Entries:

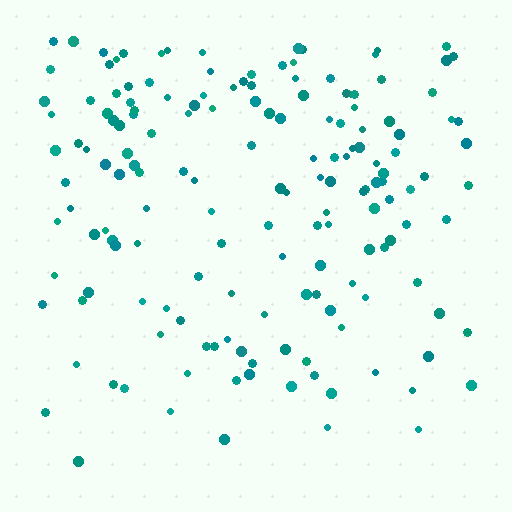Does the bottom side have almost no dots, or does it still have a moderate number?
Still a moderate number, just noticeably fewer than the top.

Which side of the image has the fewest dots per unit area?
The bottom.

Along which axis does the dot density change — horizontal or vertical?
Vertical.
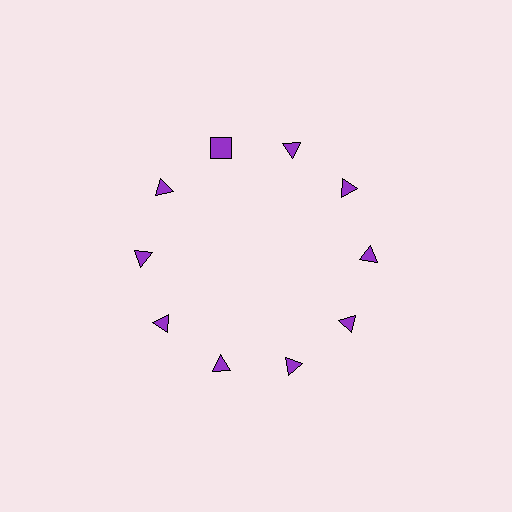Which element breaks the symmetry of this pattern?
The purple square at roughly the 11 o'clock position breaks the symmetry. All other shapes are purple triangles.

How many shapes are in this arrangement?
There are 10 shapes arranged in a ring pattern.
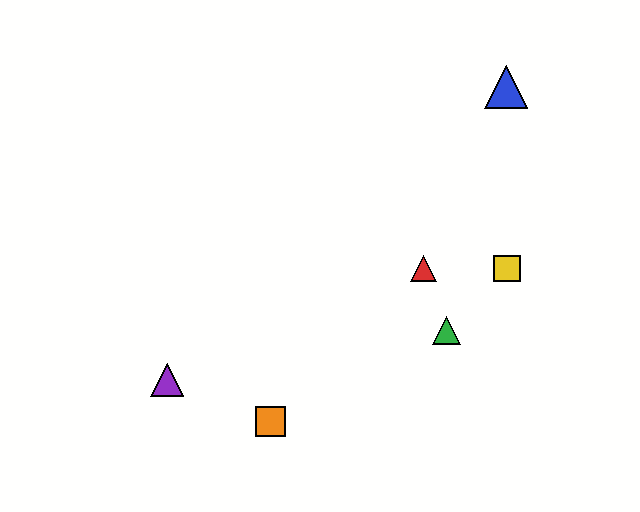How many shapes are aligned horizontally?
2 shapes (the red triangle, the yellow square) are aligned horizontally.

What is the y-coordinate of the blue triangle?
The blue triangle is at y≈87.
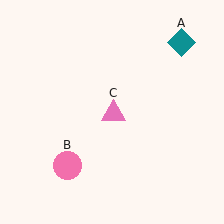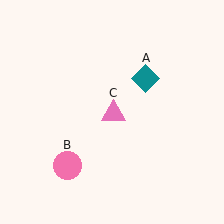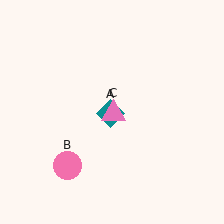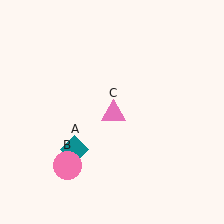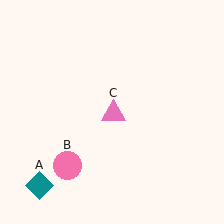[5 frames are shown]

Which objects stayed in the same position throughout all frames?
Pink circle (object B) and pink triangle (object C) remained stationary.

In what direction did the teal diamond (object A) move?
The teal diamond (object A) moved down and to the left.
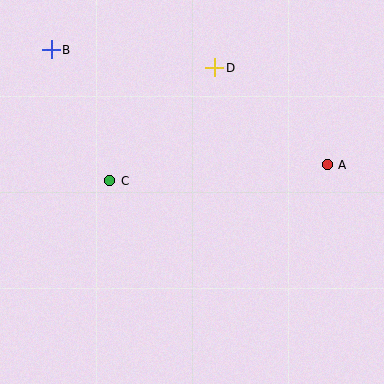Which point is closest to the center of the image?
Point C at (110, 181) is closest to the center.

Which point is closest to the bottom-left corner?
Point C is closest to the bottom-left corner.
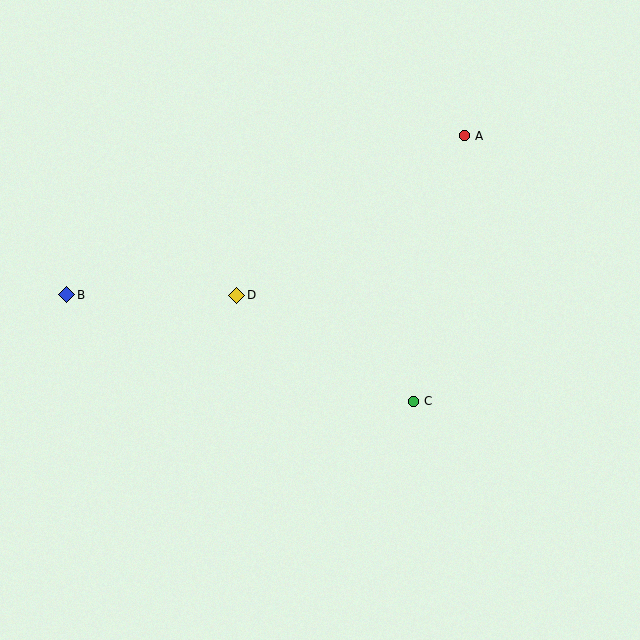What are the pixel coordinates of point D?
Point D is at (237, 295).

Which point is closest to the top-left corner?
Point B is closest to the top-left corner.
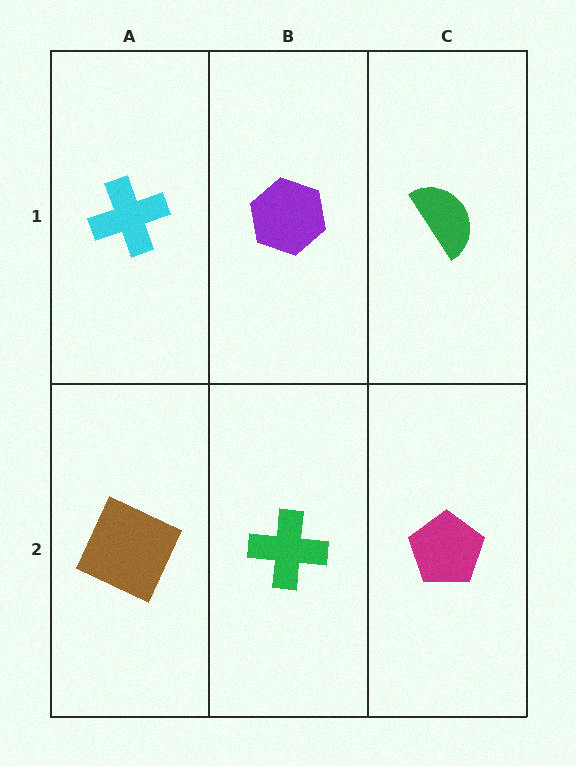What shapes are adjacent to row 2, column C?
A green semicircle (row 1, column C), a green cross (row 2, column B).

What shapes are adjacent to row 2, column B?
A purple hexagon (row 1, column B), a brown square (row 2, column A), a magenta pentagon (row 2, column C).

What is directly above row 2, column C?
A green semicircle.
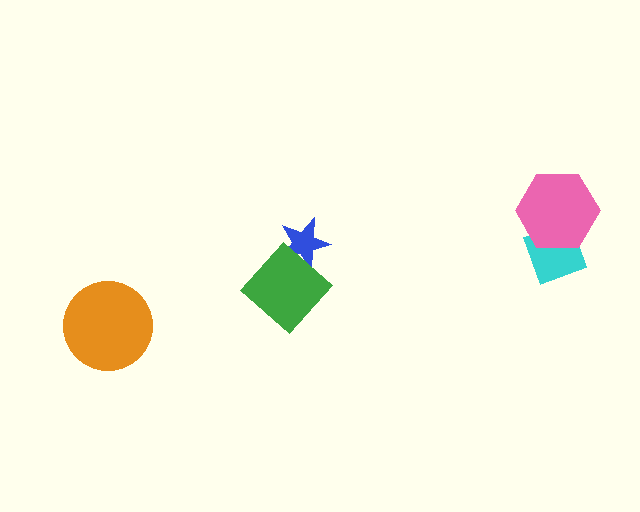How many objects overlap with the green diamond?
1 object overlaps with the green diamond.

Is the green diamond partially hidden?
No, no other shape covers it.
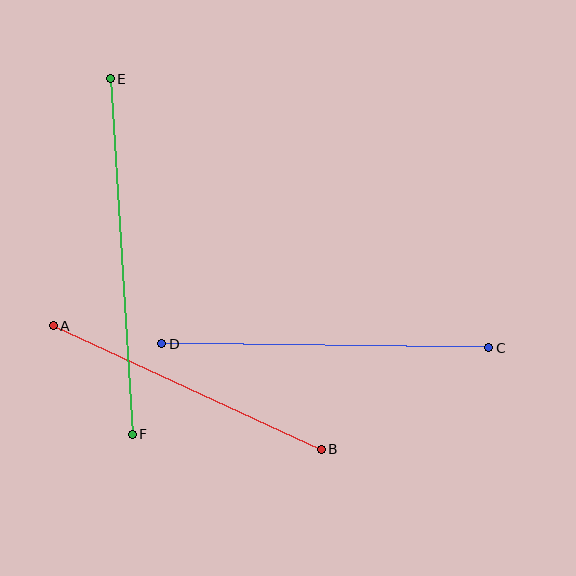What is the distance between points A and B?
The distance is approximately 295 pixels.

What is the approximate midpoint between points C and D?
The midpoint is at approximately (325, 346) pixels.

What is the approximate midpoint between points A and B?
The midpoint is at approximately (187, 387) pixels.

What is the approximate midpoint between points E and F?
The midpoint is at approximately (121, 256) pixels.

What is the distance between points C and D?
The distance is approximately 327 pixels.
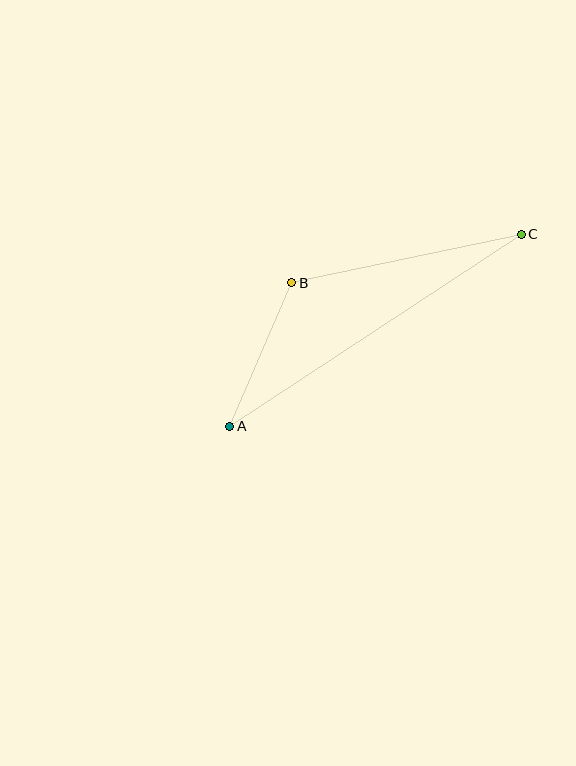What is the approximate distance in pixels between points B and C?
The distance between B and C is approximately 235 pixels.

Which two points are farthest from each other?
Points A and C are farthest from each other.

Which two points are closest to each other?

Stated problem:
Drop the images and quote the entries word for word.

Response for this exercise:
Does the bottom side have almost no dots, or does it still have a moderate number?
Still a moderate number, just noticeably fewer than the top.

Which side of the image has the fewest dots per unit area?
The bottom.

Along which axis does the dot density change — horizontal or vertical?
Vertical.
Which element breaks the symmetry of this pattern?
The purple square at roughly the 11 o'clock position breaks the symmetry. All other shapes are purple triangles.

How many shapes are in this arrangement?
There are 10 shapes arranged in a ring pattern.
How many shapes are aligned horizontally?
2 shapes (the red triangle, the yellow square) are aligned horizontally.

What is the y-coordinate of the blue triangle?
The blue triangle is at y≈87.
[5 frames are shown]

Which objects stayed in the same position throughout all frames?
Pink circle (object B) and pink triangle (object C) remained stationary.

In what direction did the teal diamond (object A) move?
The teal diamond (object A) moved down and to the left.
Which point is closest to the center of the image?
Point C at (110, 181) is closest to the center.

Which point is closest to the bottom-left corner?
Point C is closest to the bottom-left corner.
What are the pixel coordinates of point D?
Point D is at (237, 295).

Which point is closest to the top-left corner?
Point B is closest to the top-left corner.
What shapes are adjacent to row 2, column C?
A green semicircle (row 1, column C), a green cross (row 2, column B).

What shapes are adjacent to row 2, column B?
A purple hexagon (row 1, column B), a brown square (row 2, column A), a magenta pentagon (row 2, column C).

What is directly above row 2, column C?
A green semicircle.
How many objects overlap with the green diamond?
1 object overlaps with the green diamond.

Is the green diamond partially hidden?
No, no other shape covers it.
What is the distance between points A and B?
The distance is approximately 295 pixels.

What is the approximate midpoint between points C and D?
The midpoint is at approximately (325, 346) pixels.

What is the approximate midpoint between points A and B?
The midpoint is at approximately (187, 387) pixels.

What is the approximate midpoint between points E and F?
The midpoint is at approximately (121, 256) pixels.

What is the distance between points C and D?
The distance is approximately 327 pixels.
What is the approximate distance in pixels between points B and C?
The distance between B and C is approximately 235 pixels.

Which two points are farthest from each other?
Points A and C are farthest from each other.

Which two points are closest to each other?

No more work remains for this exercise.